WORK TO COMPLETE
Copy each of the entries below faithfully, setting aside any pictures.

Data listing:
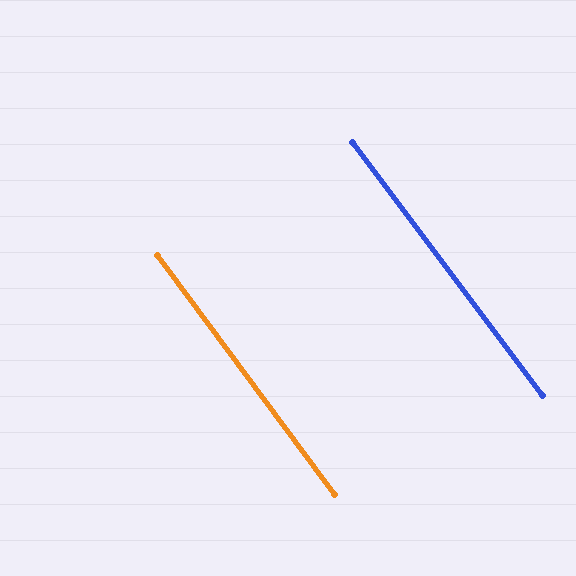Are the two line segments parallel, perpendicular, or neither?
Parallel — their directions differ by only 0.3°.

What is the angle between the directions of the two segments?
Approximately 0 degrees.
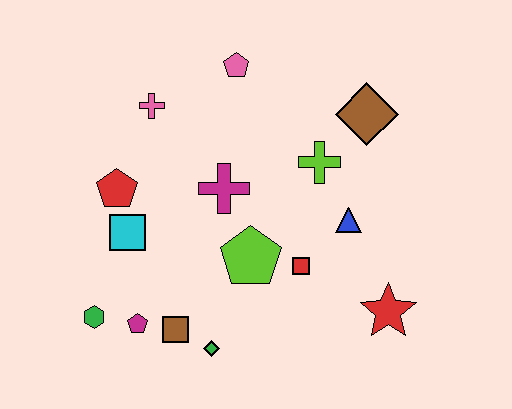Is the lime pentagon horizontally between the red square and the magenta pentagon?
Yes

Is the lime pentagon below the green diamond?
No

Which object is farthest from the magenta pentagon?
The brown diamond is farthest from the magenta pentagon.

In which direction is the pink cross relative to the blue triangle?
The pink cross is to the left of the blue triangle.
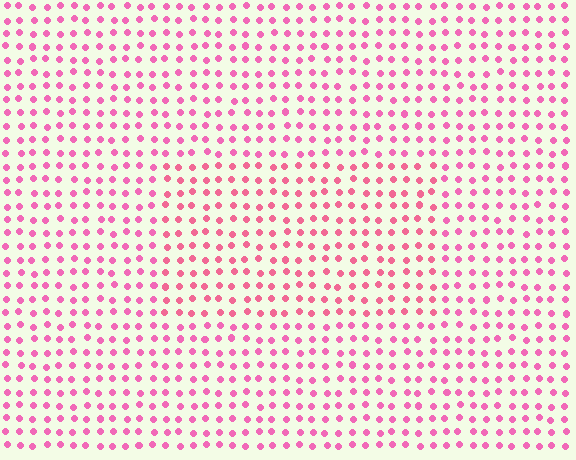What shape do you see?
I see a rectangle.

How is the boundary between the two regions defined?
The boundary is defined purely by a slight shift in hue (about 16 degrees). Spacing, size, and orientation are identical on both sides.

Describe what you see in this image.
The image is filled with small pink elements in a uniform arrangement. A rectangle-shaped region is visible where the elements are tinted to a slightly different hue, forming a subtle color boundary.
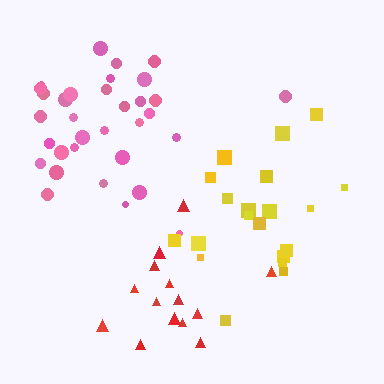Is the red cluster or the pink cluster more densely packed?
Pink.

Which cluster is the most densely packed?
Pink.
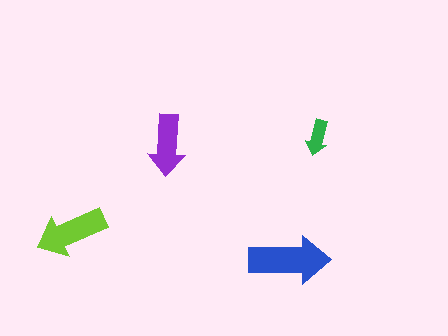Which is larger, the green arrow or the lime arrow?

FULL RESPONSE
Are the two line segments parallel, perpendicular, or neither?
Parallel — their directions differ by only 0.3°.

What is the angle between the directions of the two segments?
Approximately 0 degrees.
Is the lime pentagon horizontally between the red square and the magenta pentagon?
Yes

Is the lime pentagon below the green diamond?
No

Which object is farthest from the magenta pentagon?
The brown diamond is farthest from the magenta pentagon.

In which direction is the pink cross relative to the blue triangle?
The pink cross is to the left of the blue triangle.
What shape do you see?
I see a rectangle.

How is the boundary between the two regions defined?
The boundary is defined purely by a slight shift in hue (about 16 degrees). Spacing, size, and orientation are identical on both sides.

Describe what you see in this image.
The image is filled with small pink elements in a uniform arrangement. A rectangle-shaped region is visible where the elements are tinted to a slightly different hue, forming a subtle color boundary.
Is the red cluster or the pink cluster more densely packed?
Pink.

Which cluster is the most densely packed?
Pink.
Which is larger, the green arrow or the lime arrow?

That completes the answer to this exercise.